Copy every record verbatim. Leave the pictures out.

[Entries from a figure question set]
+++

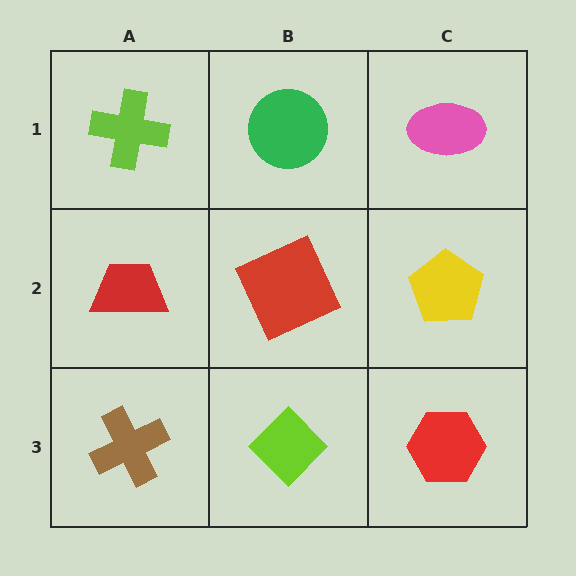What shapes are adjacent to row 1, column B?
A red square (row 2, column B), a lime cross (row 1, column A), a pink ellipse (row 1, column C).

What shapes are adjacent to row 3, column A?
A red trapezoid (row 2, column A), a lime diamond (row 3, column B).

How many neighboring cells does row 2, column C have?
3.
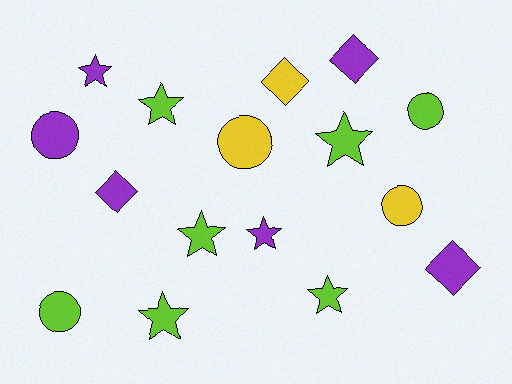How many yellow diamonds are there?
There is 1 yellow diamond.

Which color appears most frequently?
Lime, with 7 objects.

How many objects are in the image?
There are 16 objects.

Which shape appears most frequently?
Star, with 7 objects.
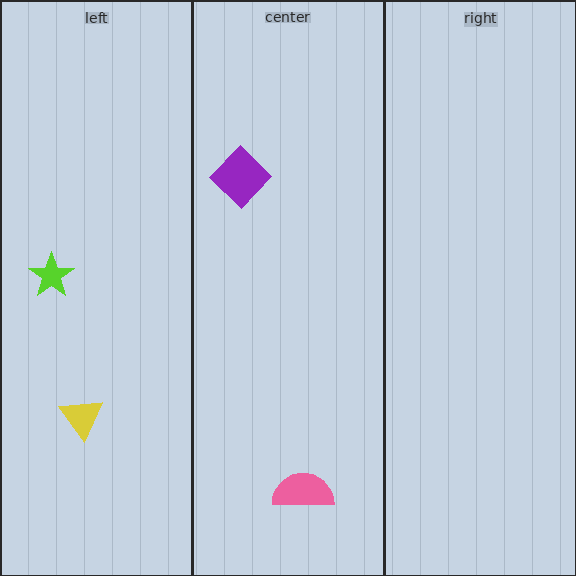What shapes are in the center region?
The purple diamond, the pink semicircle.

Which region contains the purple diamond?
The center region.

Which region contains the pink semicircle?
The center region.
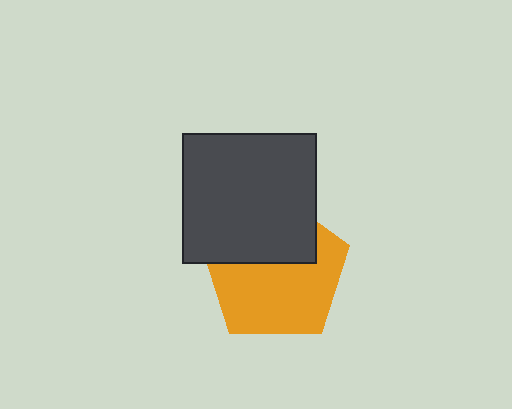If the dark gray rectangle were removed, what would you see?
You would see the complete orange pentagon.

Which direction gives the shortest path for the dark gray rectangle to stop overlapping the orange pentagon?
Moving up gives the shortest separation.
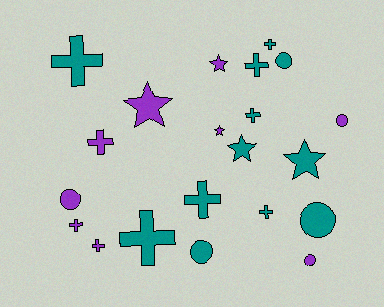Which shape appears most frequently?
Cross, with 10 objects.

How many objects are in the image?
There are 21 objects.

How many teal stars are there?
There are 2 teal stars.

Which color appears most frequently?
Teal, with 12 objects.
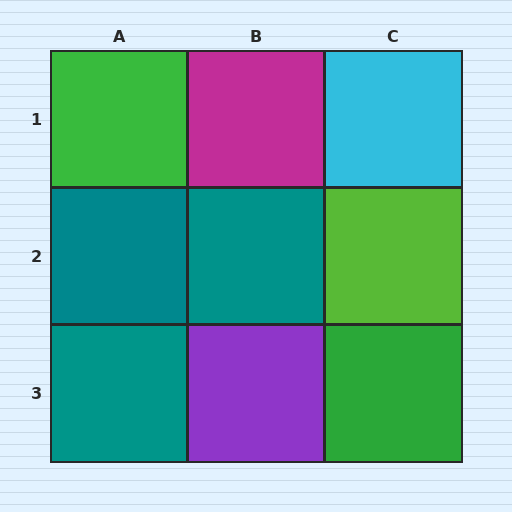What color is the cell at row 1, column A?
Green.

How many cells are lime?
1 cell is lime.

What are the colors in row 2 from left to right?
Teal, teal, lime.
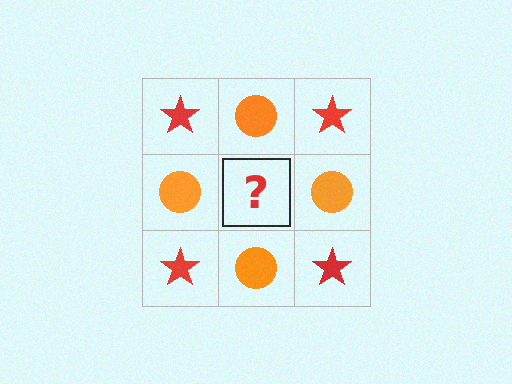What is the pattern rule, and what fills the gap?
The rule is that it alternates red star and orange circle in a checkerboard pattern. The gap should be filled with a red star.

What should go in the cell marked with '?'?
The missing cell should contain a red star.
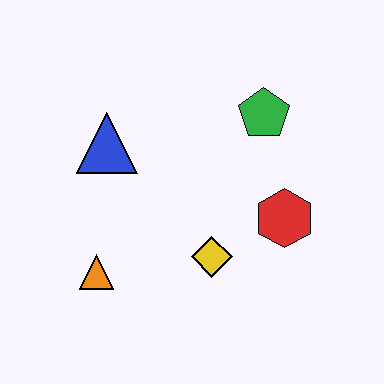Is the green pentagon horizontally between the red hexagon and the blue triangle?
Yes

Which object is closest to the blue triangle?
The orange triangle is closest to the blue triangle.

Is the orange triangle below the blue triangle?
Yes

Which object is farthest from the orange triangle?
The green pentagon is farthest from the orange triangle.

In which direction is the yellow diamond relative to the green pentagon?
The yellow diamond is below the green pentagon.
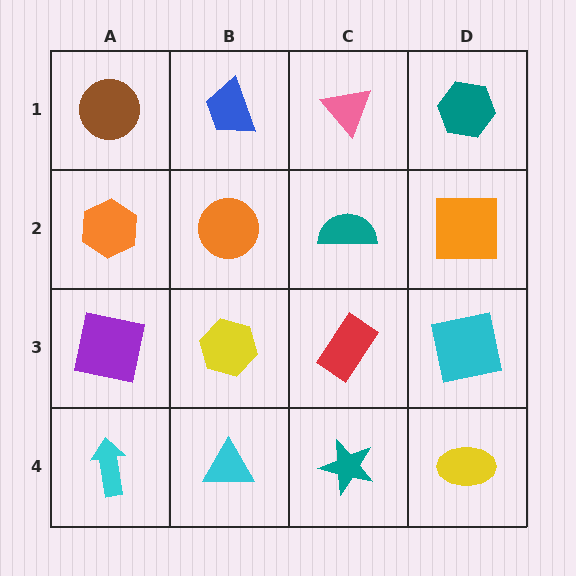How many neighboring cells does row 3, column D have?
3.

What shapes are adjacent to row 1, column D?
An orange square (row 2, column D), a pink triangle (row 1, column C).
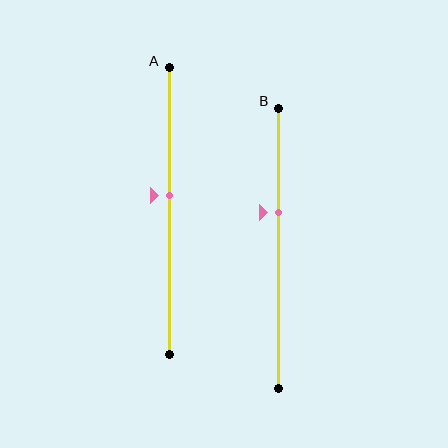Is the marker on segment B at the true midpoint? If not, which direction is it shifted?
No, the marker on segment B is shifted upward by about 13% of the segment length.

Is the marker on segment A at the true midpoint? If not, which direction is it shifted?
No, the marker on segment A is shifted upward by about 6% of the segment length.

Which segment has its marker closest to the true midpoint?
Segment A has its marker closest to the true midpoint.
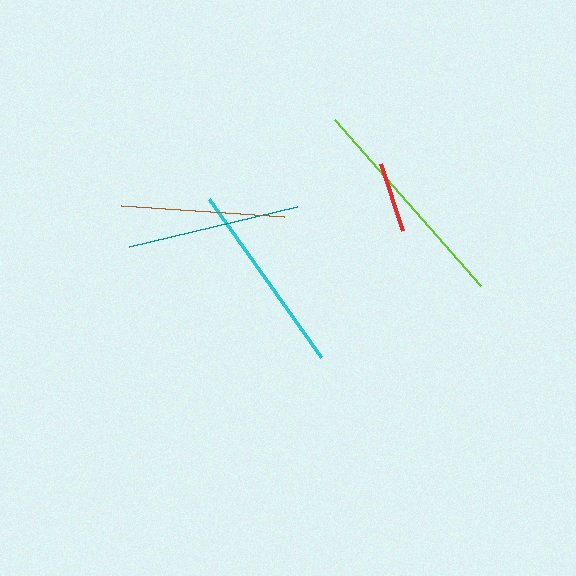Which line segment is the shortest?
The red line is the shortest at approximately 71 pixels.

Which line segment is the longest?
The lime line is the longest at approximately 221 pixels.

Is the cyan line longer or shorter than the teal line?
The cyan line is longer than the teal line.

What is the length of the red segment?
The red segment is approximately 71 pixels long.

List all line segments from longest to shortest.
From longest to shortest: lime, cyan, teal and brown (about equal), red.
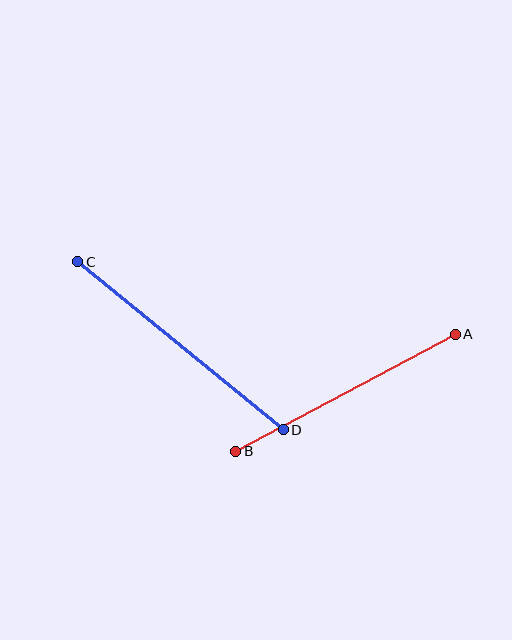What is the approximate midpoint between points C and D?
The midpoint is at approximately (181, 346) pixels.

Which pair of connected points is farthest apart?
Points C and D are farthest apart.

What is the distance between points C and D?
The distance is approximately 265 pixels.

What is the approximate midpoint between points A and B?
The midpoint is at approximately (345, 393) pixels.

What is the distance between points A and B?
The distance is approximately 249 pixels.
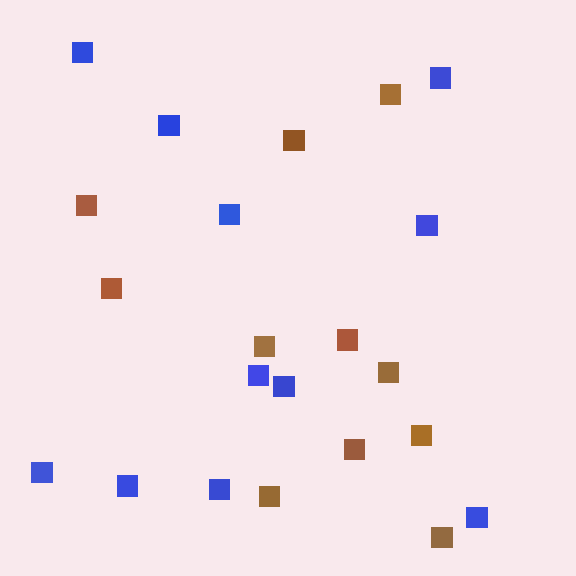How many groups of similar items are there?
There are 2 groups: one group of blue squares (11) and one group of brown squares (11).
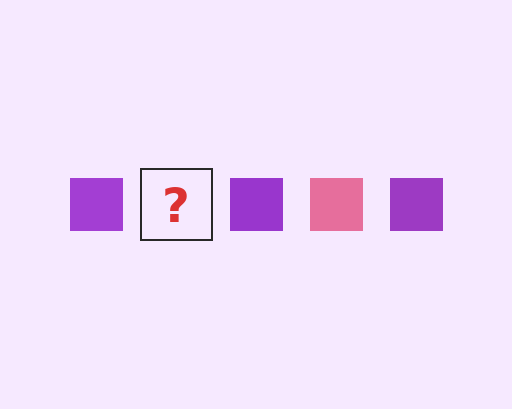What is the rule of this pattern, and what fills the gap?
The rule is that the pattern cycles through purple, pink squares. The gap should be filled with a pink square.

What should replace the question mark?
The question mark should be replaced with a pink square.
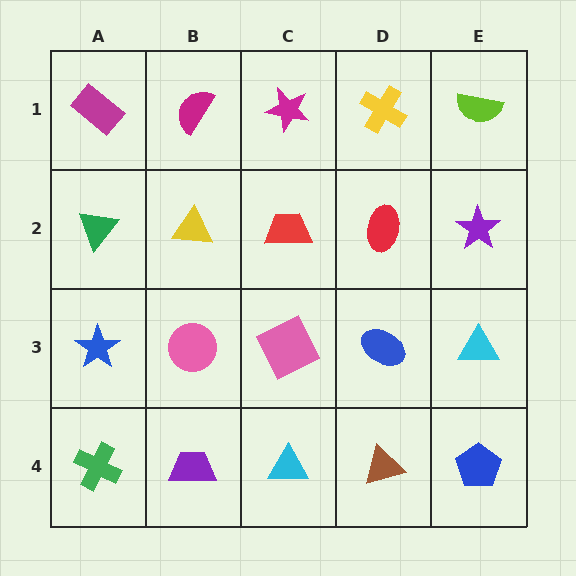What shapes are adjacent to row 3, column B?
A yellow triangle (row 2, column B), a purple trapezoid (row 4, column B), a blue star (row 3, column A), a pink square (row 3, column C).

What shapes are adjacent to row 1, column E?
A purple star (row 2, column E), a yellow cross (row 1, column D).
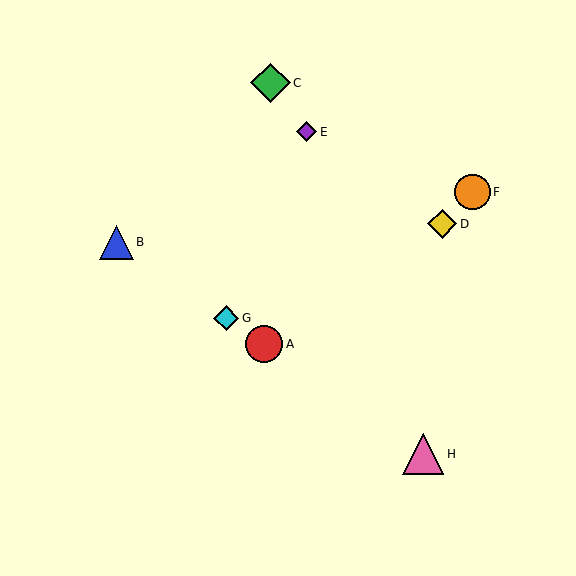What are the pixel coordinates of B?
Object B is at (116, 242).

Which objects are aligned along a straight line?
Objects A, B, G, H are aligned along a straight line.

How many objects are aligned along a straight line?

+++

__Solution for this problem__
What shapes are adjacent to row 1, column B?
A red square (row 2, column B), a lime cross (row 1, column A), a pink ellipse (row 1, column C).

What shapes are adjacent to row 3, column A?
A red trapezoid (row 2, column A), a lime diamond (row 3, column B).

How many neighboring cells does row 2, column C have?
3.
How many yellow diamonds are there?
There is 1 yellow diamond.

Which color appears most frequently?
Lime, with 7 objects.

How many objects are in the image?
There are 16 objects.

Which shape appears most frequently?
Star, with 7 objects.
What shapes are in the center region?
The purple diamond, the pink semicircle.

Which region contains the purple diamond?
The center region.

Which region contains the pink semicircle?
The center region.
If the dark gray rectangle were removed, what would you see?
You would see the complete orange pentagon.

Which direction gives the shortest path for the dark gray rectangle to stop overlapping the orange pentagon?
Moving up gives the shortest separation.
Which shape appears most frequently?
Cross, with 10 objects.

How many objects are in the image?
There are 21 objects.

How many teal stars are there?
There are 2 teal stars.

Which color appears most frequently?
Teal, with 12 objects.
What color is the cell at row 1, column A?
Green.

How many cells are lime?
1 cell is lime.

What are the colors in row 2 from left to right?
Teal, teal, lime.
What is the pattern rule, and what fills the gap?
The rule is that it alternates red star and orange circle in a checkerboard pattern. The gap should be filled with a red star.

What should go in the cell marked with '?'?
The missing cell should contain a red star.
Is the green pentagon horizontally between the red hexagon and the blue triangle?
Yes

Which object is closest to the blue triangle?
The orange triangle is closest to the blue triangle.

Is the orange triangle below the blue triangle?
Yes

Which object is farthest from the orange triangle?
The green pentagon is farthest from the orange triangle.

In which direction is the yellow diamond relative to the green pentagon?
The yellow diamond is below the green pentagon.
How many neighboring cells does row 3, column D have?
3.

What shapes are adjacent to row 1, column D?
An orange square (row 2, column D), a pink triangle (row 1, column C).
Is the marker on segment B at the true midpoint? If not, which direction is it shifted?
No, the marker on segment B is shifted upward by about 13% of the segment length.

Is the marker on segment A at the true midpoint? If not, which direction is it shifted?
No, the marker on segment A is shifted upward by about 6% of the segment length.

Which segment has its marker closest to the true midpoint?
Segment A has its marker closest to the true midpoint.
Which line segment is the shortest?
The red line is the shortest at approximately 71 pixels.

Which line segment is the longest?
The lime line is the longest at approximately 221 pixels.

Is the cyan line longer or shorter than the teal line?
The cyan line is longer than the teal line.

What is the length of the red segment?
The red segment is approximately 71 pixels long.

List all line segments from longest to shortest.
From longest to shortest: lime, cyan, teal and brown (about equal), red.
What is the approximate midpoint between points C and D?
The midpoint is at approximately (181, 346) pixels.

Which pair of connected points is farthest apart?
Points C and D are farthest apart.

What is the distance between points C and D?
The distance is approximately 265 pixels.

What is the approximate midpoint between points A and B?
The midpoint is at approximately (345, 393) pixels.

What is the distance between points A and B?
The distance is approximately 249 pixels.
How many groups of similar items are there?
There are 2 groups: one group of blue squares (11) and one group of brown squares (11).
What is the rule of this pattern, and what fills the gap?
The rule is that the pattern cycles through purple, pink squares. The gap should be filled with a pink square.

What should replace the question mark?
The question mark should be replaced with a pink square.
What shapes are adjacent to row 3, column B?
A yellow triangle (row 2, column B), a purple trapezoid (row 4, column B), a blue star (row 3, column A), a pink square (row 3, column C).

What shapes are adjacent to row 1, column E?
A purple star (row 2, column E), a yellow cross (row 1, column D).
What are the pixel coordinates of B?
Object B is at (116, 242).

Which objects are aligned along a straight line?
Objects A, B, G, H are aligned along a straight line.

How many objects are aligned along a straight line?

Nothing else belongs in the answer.